Geometric perception data
....

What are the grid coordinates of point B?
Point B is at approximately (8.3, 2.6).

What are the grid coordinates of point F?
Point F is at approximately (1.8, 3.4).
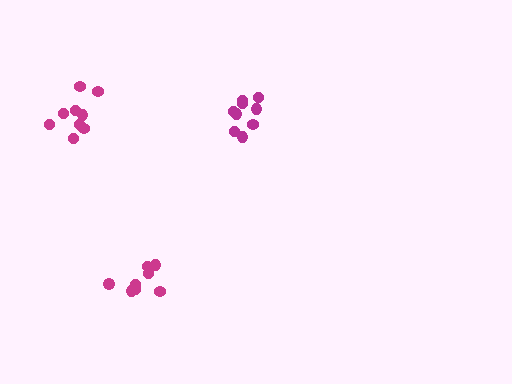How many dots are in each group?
Group 1: 8 dots, Group 2: 9 dots, Group 3: 9 dots (26 total).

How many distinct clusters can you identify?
There are 3 distinct clusters.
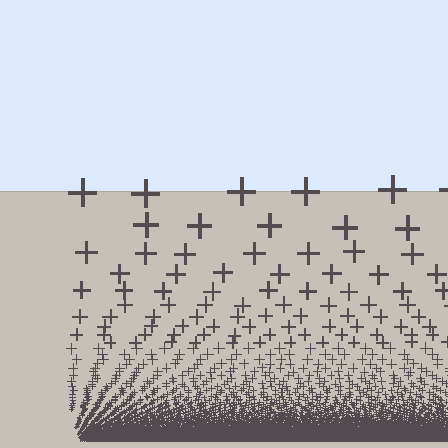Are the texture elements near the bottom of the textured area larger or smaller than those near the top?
Smaller. The gradient is inverted — elements near the bottom are smaller and denser.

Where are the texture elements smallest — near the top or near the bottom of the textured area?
Near the bottom.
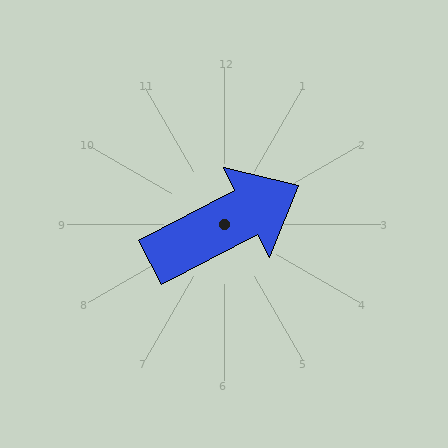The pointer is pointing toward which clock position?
Roughly 2 o'clock.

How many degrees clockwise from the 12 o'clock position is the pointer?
Approximately 63 degrees.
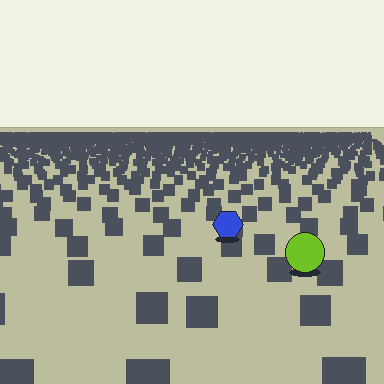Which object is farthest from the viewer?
The blue hexagon is farthest from the viewer. It appears smaller and the ground texture around it is denser.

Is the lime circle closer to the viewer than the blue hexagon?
Yes. The lime circle is closer — you can tell from the texture gradient: the ground texture is coarser near it.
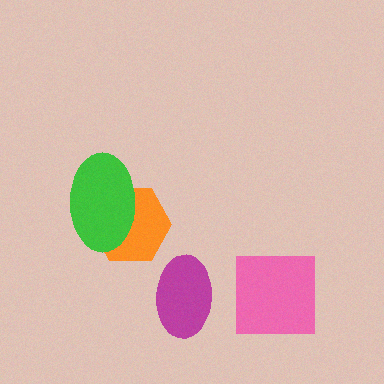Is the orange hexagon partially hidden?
Yes, it is partially covered by another shape.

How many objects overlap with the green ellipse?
1 object overlaps with the green ellipse.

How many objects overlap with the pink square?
0 objects overlap with the pink square.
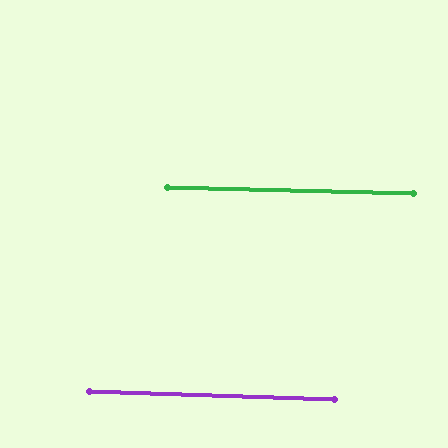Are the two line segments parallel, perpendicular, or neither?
Parallel — their directions differ by only 0.5°.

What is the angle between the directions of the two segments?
Approximately 1 degree.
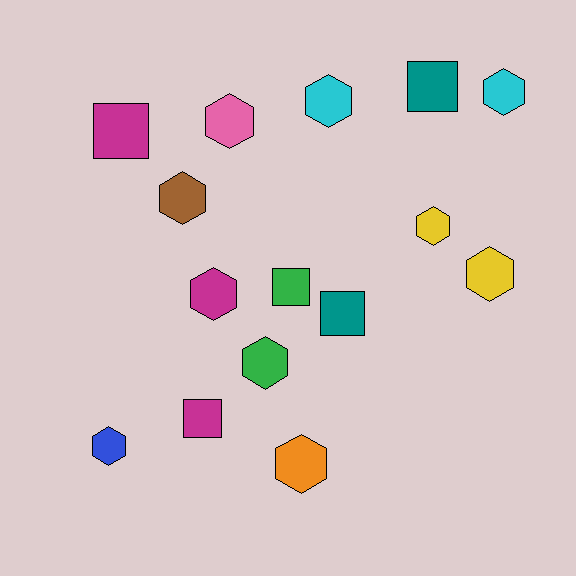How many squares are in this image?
There are 5 squares.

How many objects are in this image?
There are 15 objects.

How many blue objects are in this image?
There is 1 blue object.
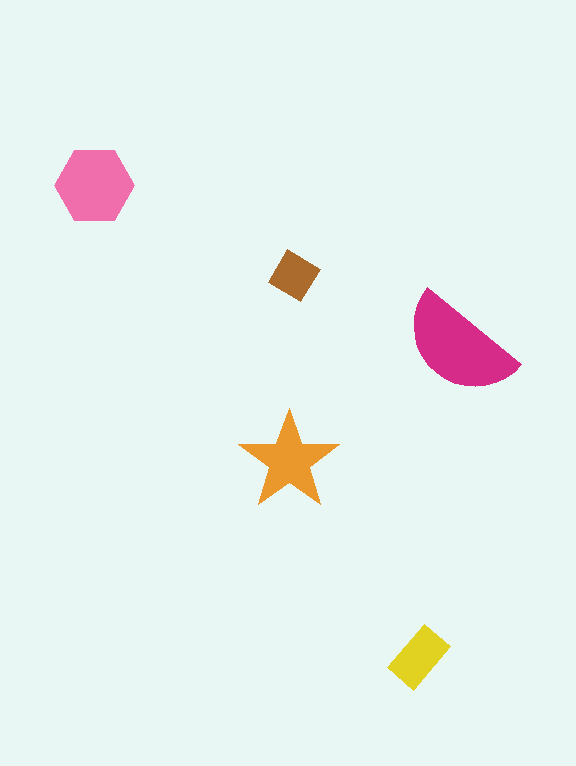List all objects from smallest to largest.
The brown diamond, the yellow rectangle, the orange star, the pink hexagon, the magenta semicircle.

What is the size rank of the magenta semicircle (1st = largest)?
1st.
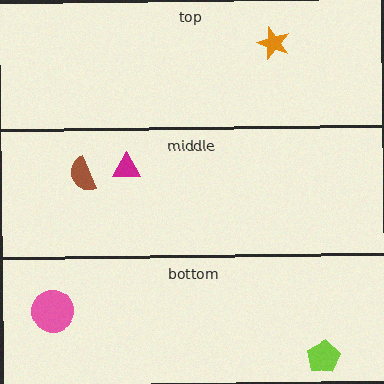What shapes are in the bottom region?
The pink circle, the lime pentagon.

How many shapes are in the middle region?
2.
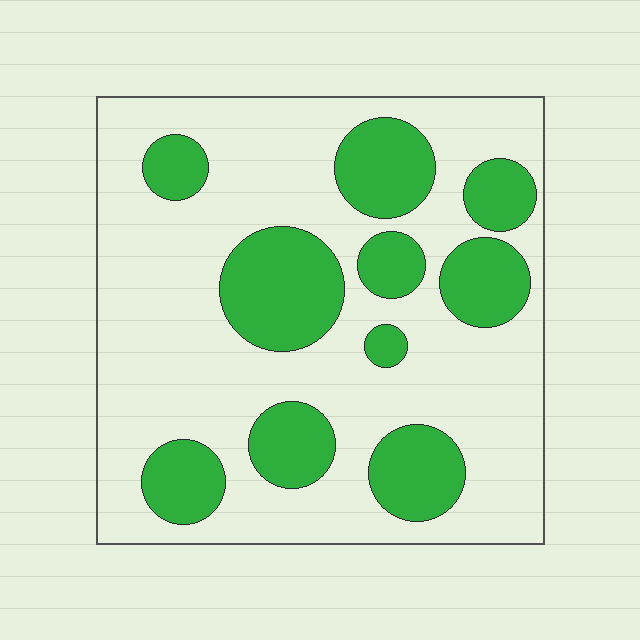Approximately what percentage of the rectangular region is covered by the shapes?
Approximately 30%.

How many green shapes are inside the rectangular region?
10.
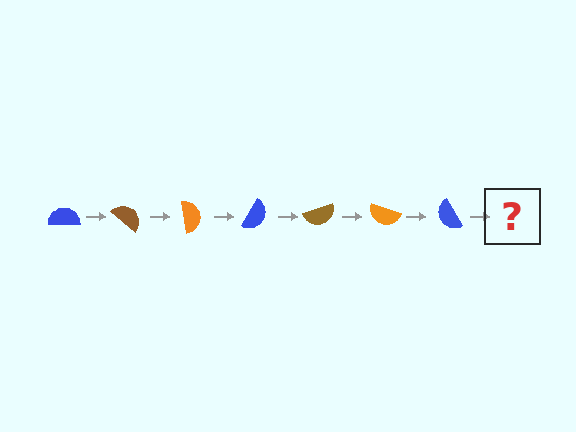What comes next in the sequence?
The next element should be a brown semicircle, rotated 280 degrees clockwise from the start.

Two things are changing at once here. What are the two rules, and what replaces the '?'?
The two rules are that it rotates 40 degrees clockwise each step and the color cycles through blue, brown, and orange. The '?' should be a brown semicircle, rotated 280 degrees clockwise from the start.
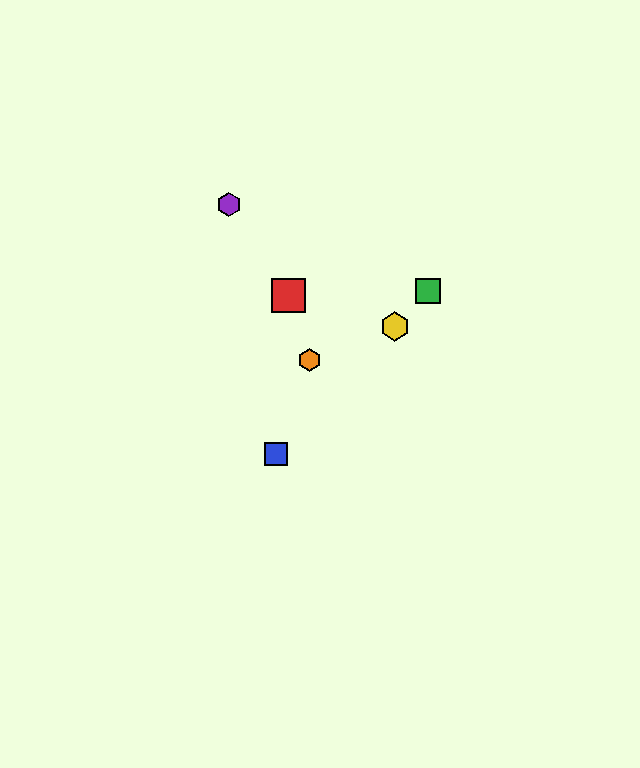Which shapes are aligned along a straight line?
The blue square, the green square, the yellow hexagon are aligned along a straight line.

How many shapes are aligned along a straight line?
3 shapes (the blue square, the green square, the yellow hexagon) are aligned along a straight line.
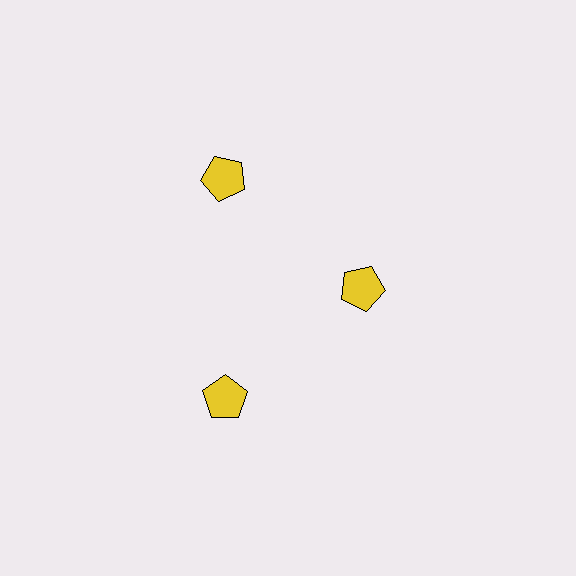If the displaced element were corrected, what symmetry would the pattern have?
It would have 3-fold rotational symmetry — the pattern would map onto itself every 120 degrees.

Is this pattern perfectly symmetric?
No. The 3 yellow pentagons are arranged in a ring, but one element near the 3 o'clock position is pulled inward toward the center, breaking the 3-fold rotational symmetry.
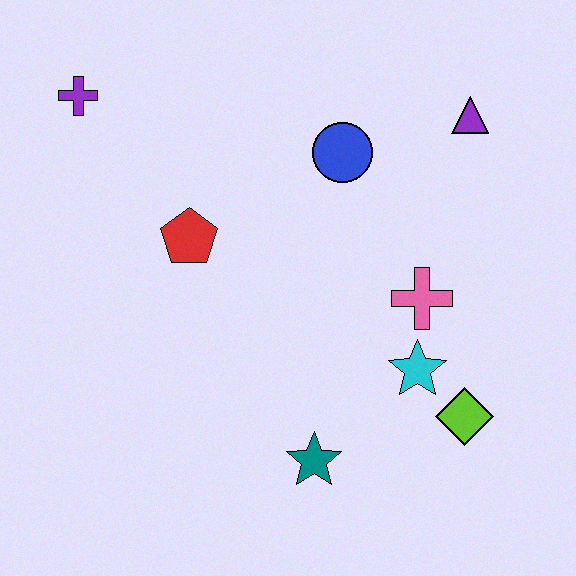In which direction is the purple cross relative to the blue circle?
The purple cross is to the left of the blue circle.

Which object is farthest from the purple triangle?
The purple cross is farthest from the purple triangle.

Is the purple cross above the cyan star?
Yes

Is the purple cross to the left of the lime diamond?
Yes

....

(REQUEST): All records must be output exactly as they are, except for the pictures, which are left out.

(SOLVED EXERCISE):
What are the grid coordinates of point B?
Point B is at approximately (8.3, 2.6).

What are the grid coordinates of point F?
Point F is at approximately (1.8, 3.4).
How many dots are in each group?
Group 1: 8 dots, Group 2: 9 dots, Group 3: 9 dots (26 total).

How many distinct clusters can you identify?
There are 3 distinct clusters.
Are the texture elements near the bottom of the textured area larger or smaller than those near the top?
Smaller. The gradient is inverted — elements near the bottom are smaller and denser.

Where are the texture elements smallest — near the top or near the bottom of the textured area?
Near the bottom.
The pointer is pointing toward which clock position?
Roughly 2 o'clock.

How many degrees clockwise from the 12 o'clock position is the pointer?
Approximately 63 degrees.
Which object is farthest from the viewer?
The blue hexagon is farthest from the viewer. It appears smaller and the ground texture around it is denser.

Is the lime circle closer to the viewer than the blue hexagon?
Yes. The lime circle is closer — you can tell from the texture gradient: the ground texture is coarser near it.
Is the orange hexagon partially hidden?
Yes, it is partially covered by another shape.

How many objects overlap with the green ellipse?
1 object overlaps with the green ellipse.

How many objects overlap with the pink square?
0 objects overlap with the pink square.
Are the two line segments parallel, perpendicular, or neither?
Parallel — their directions differ by only 0.5°.

What is the angle between the directions of the two segments?
Approximately 1 degree.
How many squares are in this image?
There are 5 squares.

How many objects are in this image?
There are 15 objects.

How many blue objects are in this image?
There is 1 blue object.
List all objects from smallest to largest.
The brown diamond, the yellow rectangle, the orange star, the pink hexagon, the magenta semicircle.

What is the size rank of the magenta semicircle (1st = largest)?
1st.
What shapes are in the bottom region?
The pink circle, the lime pentagon.

How many shapes are in the middle region?
2.
Approximately what percentage of the rectangular region is covered by the shapes?
Approximately 30%.

How many green shapes are inside the rectangular region?
10.
What comes next in the sequence?
The next element should be a brown semicircle, rotated 280 degrees clockwise from the start.

Two things are changing at once here. What are the two rules, and what replaces the '?'?
The two rules are that it rotates 40 degrees clockwise each step and the color cycles through blue, brown, and orange. The '?' should be a brown semicircle, rotated 280 degrees clockwise from the start.
Which shapes are aligned along a straight line?
The blue square, the green square, the yellow hexagon are aligned along a straight line.

How many shapes are aligned along a straight line?
3 shapes (the blue square, the green square, the yellow hexagon) are aligned along a straight line.
If the displaced element were corrected, what symmetry would the pattern have?
It would have 3-fold rotational symmetry — the pattern would map onto itself every 120 degrees.

Is this pattern perfectly symmetric?
No. The 3 yellow pentagons are arranged in a ring, but one element near the 3 o'clock position is pulled inward toward the center, breaking the 3-fold rotational symmetry.
In which direction is the purple cross relative to the blue circle?
The purple cross is to the left of the blue circle.

Which object is farthest from the purple triangle?
The purple cross is farthest from the purple triangle.

Is the purple cross above the cyan star?
Yes

Is the purple cross to the left of the lime diamond?
Yes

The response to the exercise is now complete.